==== Extracted information ====
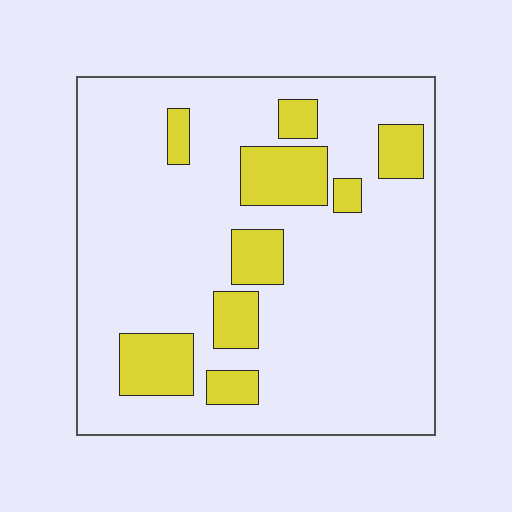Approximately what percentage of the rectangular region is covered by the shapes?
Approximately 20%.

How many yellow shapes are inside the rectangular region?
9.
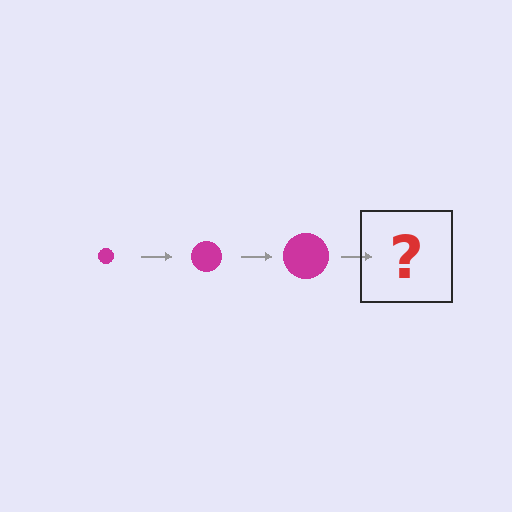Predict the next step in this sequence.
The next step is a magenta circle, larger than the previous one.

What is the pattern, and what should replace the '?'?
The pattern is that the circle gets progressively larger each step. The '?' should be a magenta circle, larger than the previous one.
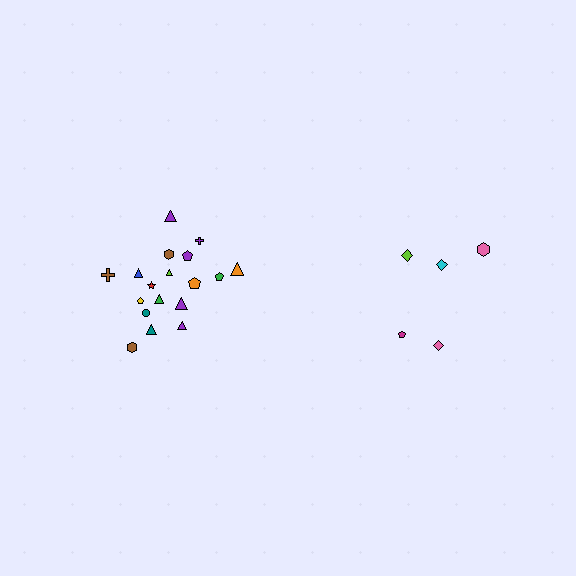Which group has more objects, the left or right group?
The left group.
====
§ **Written exercise**
Repeat exactly the lines in the entries from the one containing "Which group has" to the final line, inclusive, and nothing beyond them; skip pictures.

§ **Completed exercise**
Which group has more objects, the left or right group?
The left group.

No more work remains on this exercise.